● **Entries from a dataset**:

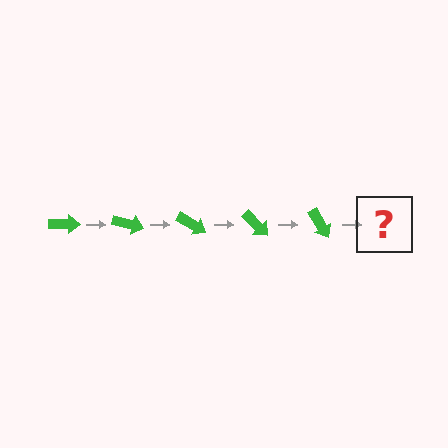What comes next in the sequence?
The next element should be a green arrow rotated 75 degrees clockwise.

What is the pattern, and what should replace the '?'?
The pattern is that the arrow rotates 15 degrees clockwise each step. The '?' should be a green arrow rotated 75 degrees clockwise.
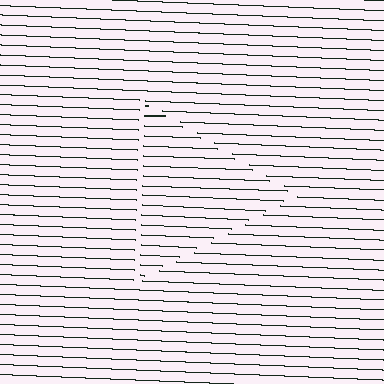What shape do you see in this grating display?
An illusory triangle. The interior of the shape contains the same grating, shifted by half a period — the contour is defined by the phase discontinuity where line-ends from the inner and outer gratings abut.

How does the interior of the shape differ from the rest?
The interior of the shape contains the same grating, shifted by half a period — the contour is defined by the phase discontinuity where line-ends from the inner and outer gratings abut.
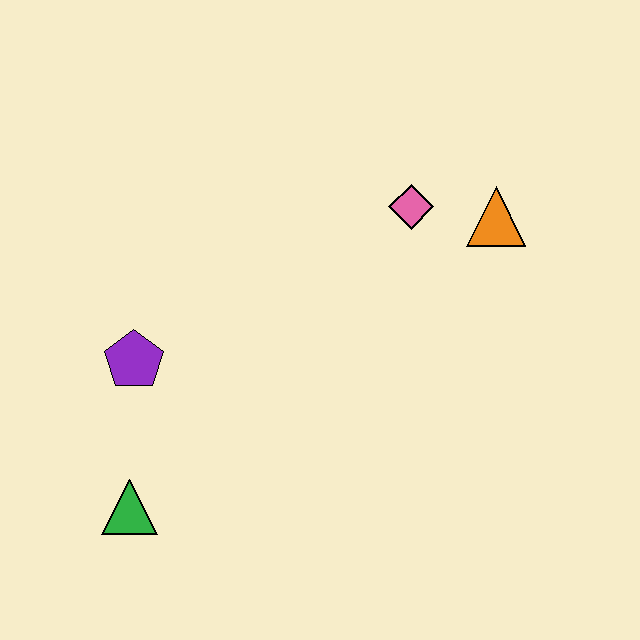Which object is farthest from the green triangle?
The orange triangle is farthest from the green triangle.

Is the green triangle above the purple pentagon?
No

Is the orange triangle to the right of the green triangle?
Yes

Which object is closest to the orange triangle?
The pink diamond is closest to the orange triangle.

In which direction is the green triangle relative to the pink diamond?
The green triangle is below the pink diamond.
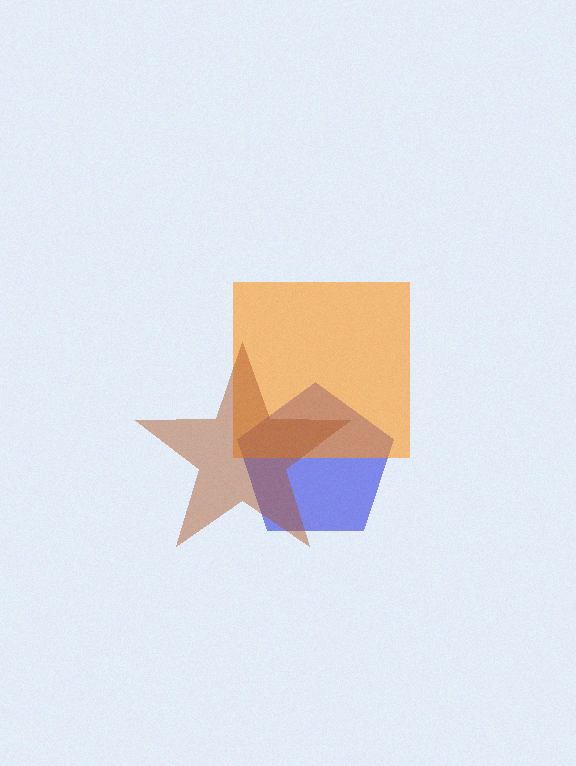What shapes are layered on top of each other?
The layered shapes are: a blue pentagon, an orange square, a brown star.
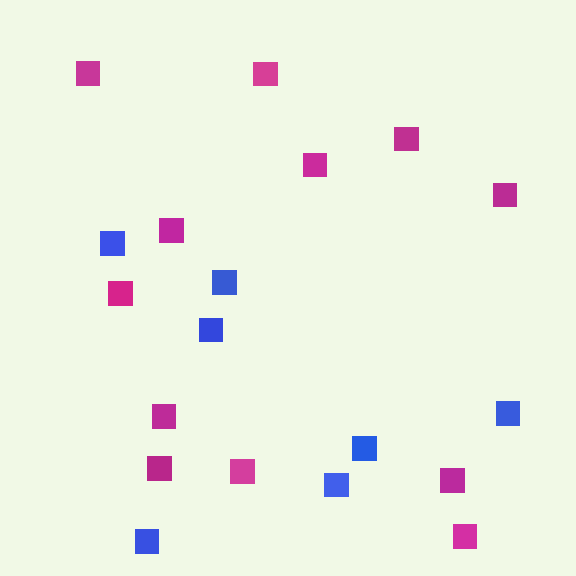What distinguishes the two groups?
There are 2 groups: one group of magenta squares (12) and one group of blue squares (7).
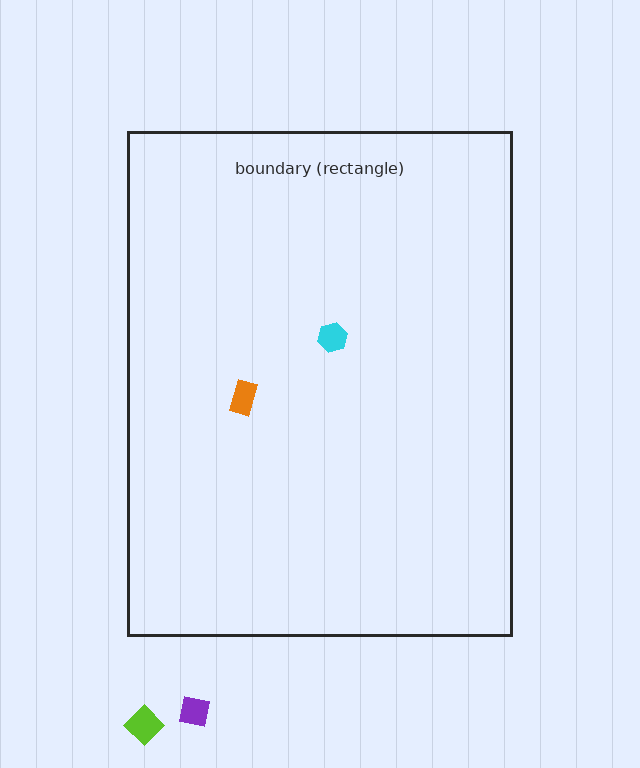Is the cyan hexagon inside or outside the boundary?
Inside.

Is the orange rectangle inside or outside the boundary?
Inside.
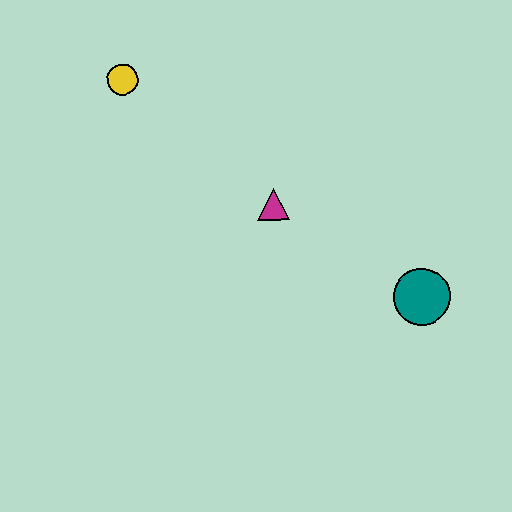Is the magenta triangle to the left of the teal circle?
Yes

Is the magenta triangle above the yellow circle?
No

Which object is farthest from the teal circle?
The yellow circle is farthest from the teal circle.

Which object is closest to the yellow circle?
The magenta triangle is closest to the yellow circle.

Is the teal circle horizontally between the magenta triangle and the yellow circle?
No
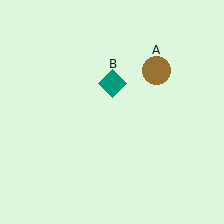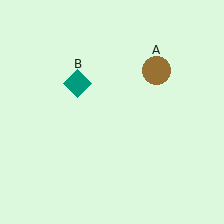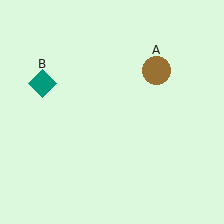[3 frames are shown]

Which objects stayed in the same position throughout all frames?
Brown circle (object A) remained stationary.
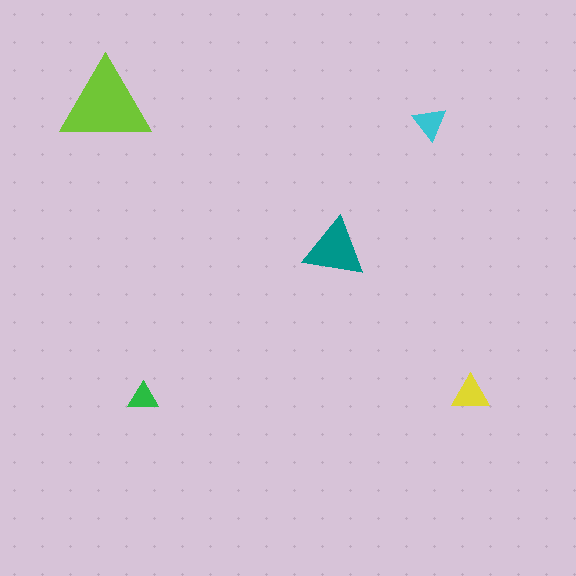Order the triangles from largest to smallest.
the lime one, the teal one, the yellow one, the cyan one, the green one.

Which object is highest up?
The lime triangle is topmost.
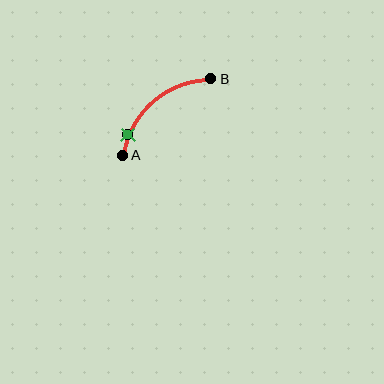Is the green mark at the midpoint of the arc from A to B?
No. The green mark lies on the arc but is closer to endpoint A. The arc midpoint would be at the point on the curve equidistant along the arc from both A and B.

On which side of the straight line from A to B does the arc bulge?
The arc bulges above and to the left of the straight line connecting A and B.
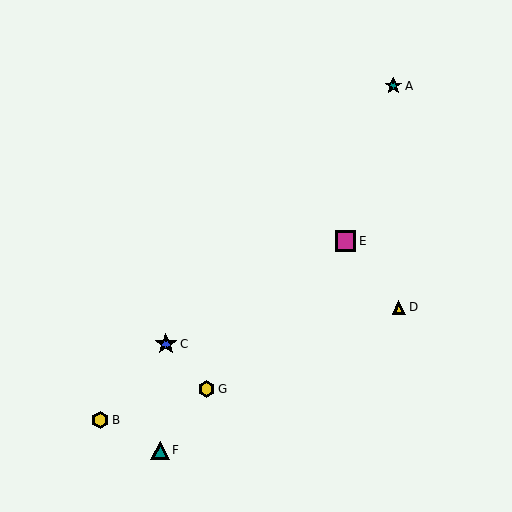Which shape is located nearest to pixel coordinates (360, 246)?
The magenta square (labeled E) at (345, 241) is nearest to that location.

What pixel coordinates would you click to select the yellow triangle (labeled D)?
Click at (399, 307) to select the yellow triangle D.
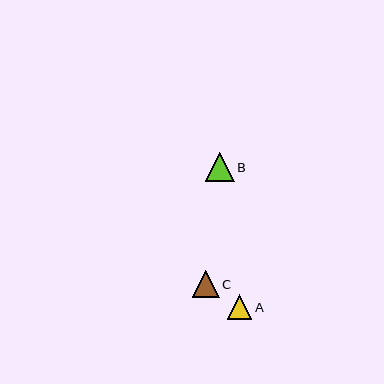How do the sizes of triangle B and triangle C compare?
Triangle B and triangle C are approximately the same size.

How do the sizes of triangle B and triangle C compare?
Triangle B and triangle C are approximately the same size.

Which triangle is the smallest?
Triangle A is the smallest with a size of approximately 24 pixels.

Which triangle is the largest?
Triangle B is the largest with a size of approximately 29 pixels.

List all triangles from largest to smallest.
From largest to smallest: B, C, A.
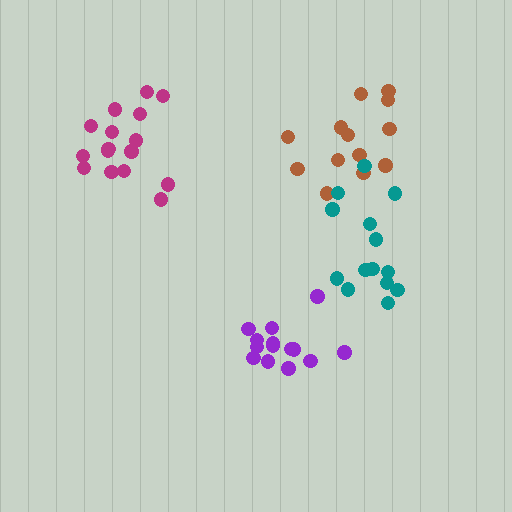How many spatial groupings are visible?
There are 4 spatial groupings.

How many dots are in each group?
Group 1: 13 dots, Group 2: 14 dots, Group 3: 16 dots, Group 4: 14 dots (57 total).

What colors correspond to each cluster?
The clusters are colored: brown, purple, magenta, teal.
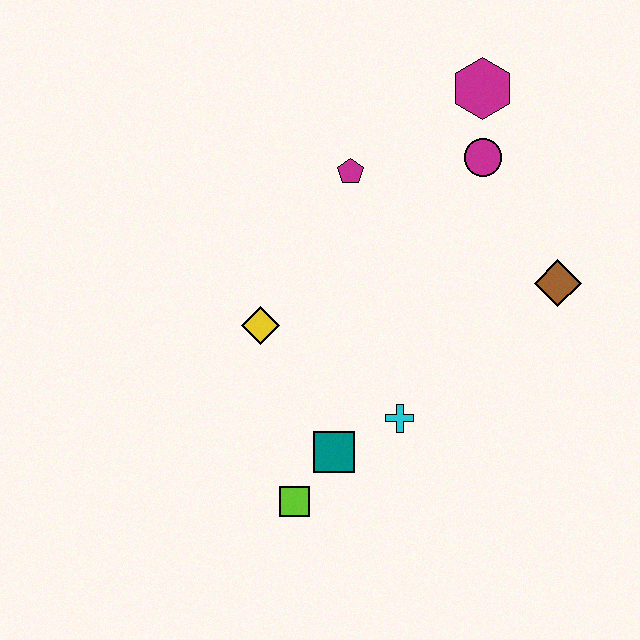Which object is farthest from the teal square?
The magenta hexagon is farthest from the teal square.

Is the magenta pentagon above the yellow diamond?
Yes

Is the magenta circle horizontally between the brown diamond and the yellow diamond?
Yes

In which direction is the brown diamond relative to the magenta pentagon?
The brown diamond is to the right of the magenta pentagon.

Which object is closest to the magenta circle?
The magenta hexagon is closest to the magenta circle.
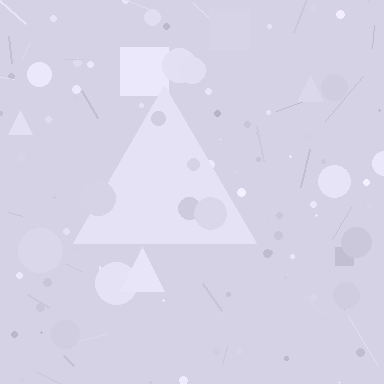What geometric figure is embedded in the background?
A triangle is embedded in the background.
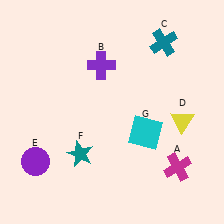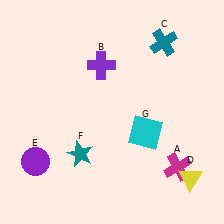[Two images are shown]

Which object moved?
The yellow triangle (D) moved down.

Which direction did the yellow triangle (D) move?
The yellow triangle (D) moved down.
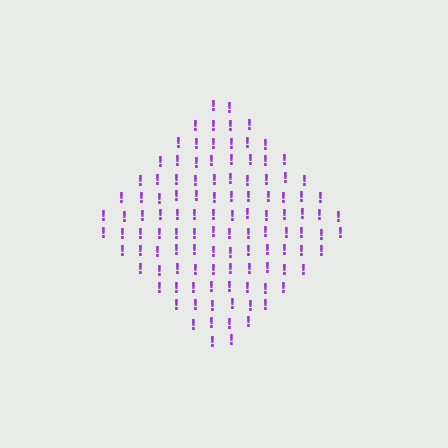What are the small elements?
The small elements are exclamation marks.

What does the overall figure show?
The overall figure shows a diamond.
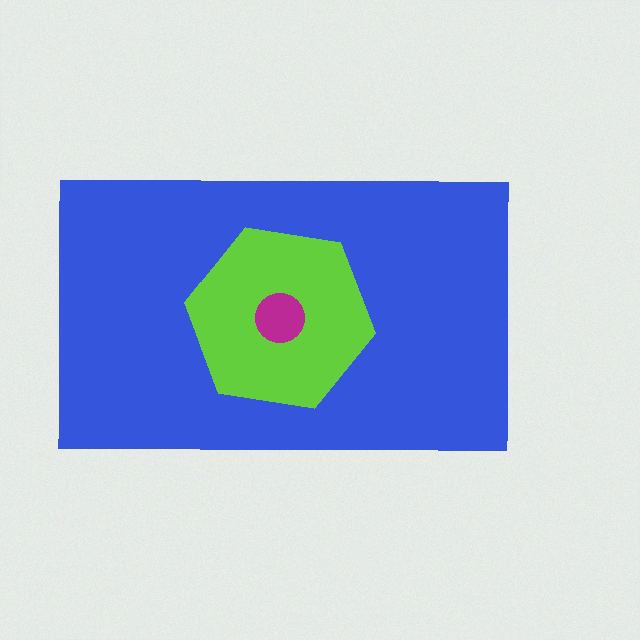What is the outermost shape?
The blue rectangle.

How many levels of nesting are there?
3.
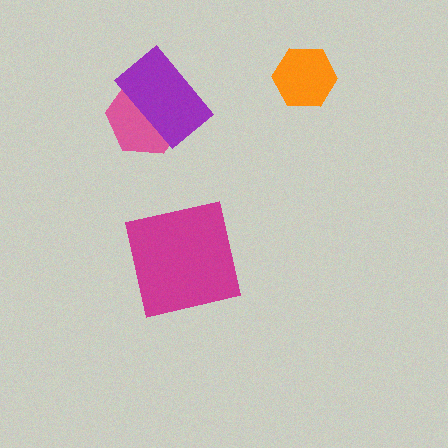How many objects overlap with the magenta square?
0 objects overlap with the magenta square.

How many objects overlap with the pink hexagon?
1 object overlaps with the pink hexagon.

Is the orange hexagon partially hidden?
No, no other shape covers it.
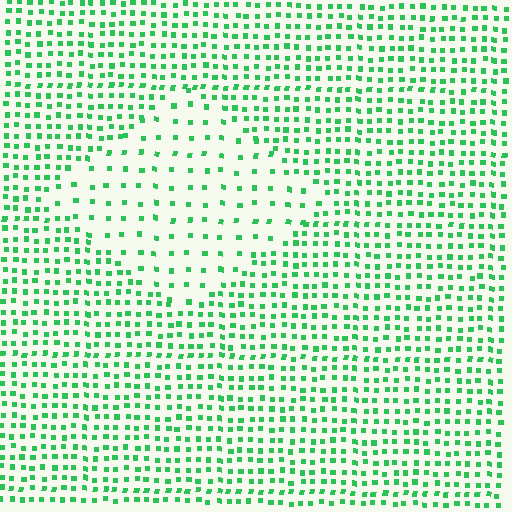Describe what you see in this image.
The image contains small green elements arranged at two different densities. A diamond-shaped region is visible where the elements are less densely packed than the surrounding area.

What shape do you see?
I see a diamond.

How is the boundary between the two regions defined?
The boundary is defined by a change in element density (approximately 2.5x ratio). All elements are the same color, size, and shape.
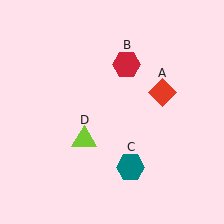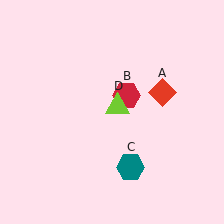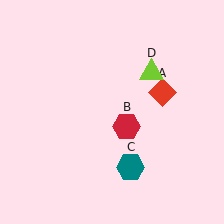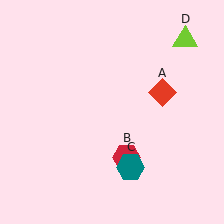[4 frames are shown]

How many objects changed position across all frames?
2 objects changed position: red hexagon (object B), lime triangle (object D).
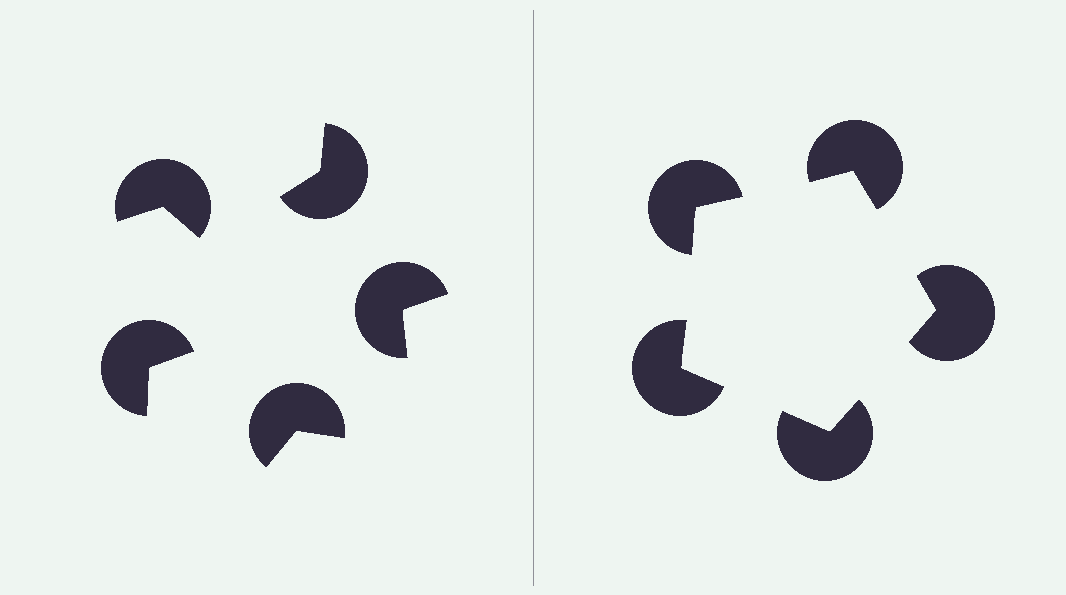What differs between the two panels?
The pac-man discs are positioned identically on both sides; only the wedge orientations differ. On the right they align to a pentagon; on the left they are misaligned.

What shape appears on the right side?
An illusory pentagon.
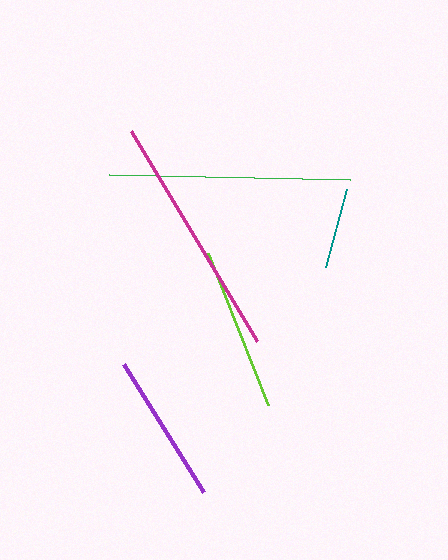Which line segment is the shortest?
The teal line is the shortest at approximately 81 pixels.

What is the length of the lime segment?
The lime segment is approximately 163 pixels long.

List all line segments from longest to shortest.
From longest to shortest: magenta and green (about equal), lime and purple (about equal), teal.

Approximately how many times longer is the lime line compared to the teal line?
The lime line is approximately 2.0 times the length of the teal line.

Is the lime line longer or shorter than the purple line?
The lime and purple lines are approximately the same length (about 163 and 151 pixels).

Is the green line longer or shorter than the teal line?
The green line is longer than the teal line.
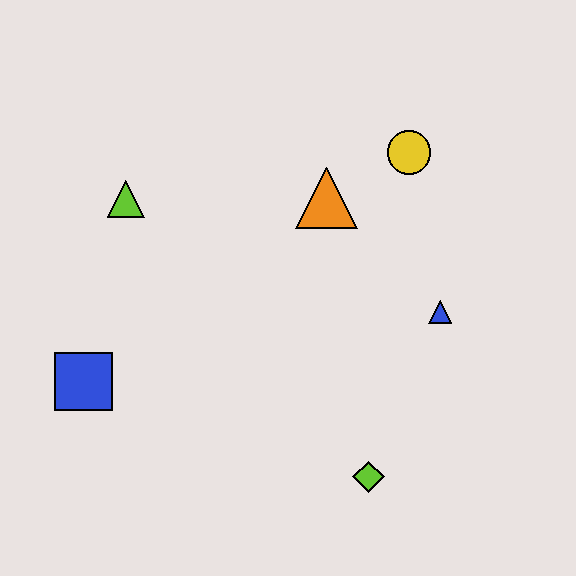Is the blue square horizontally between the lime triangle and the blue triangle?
No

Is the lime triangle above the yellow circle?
No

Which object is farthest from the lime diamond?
The lime triangle is farthest from the lime diamond.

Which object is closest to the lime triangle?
The blue square is closest to the lime triangle.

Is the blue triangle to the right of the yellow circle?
Yes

● **Task goal**:
From the line holding "Which object is farthest from the lime" through the last line above, reproduce each line exactly and add nothing.

● **Solution below**:
Which object is farthest from the lime diamond?
The lime triangle is farthest from the lime diamond.

Which object is closest to the lime triangle?
The blue square is closest to the lime triangle.

Is the blue triangle to the right of the yellow circle?
Yes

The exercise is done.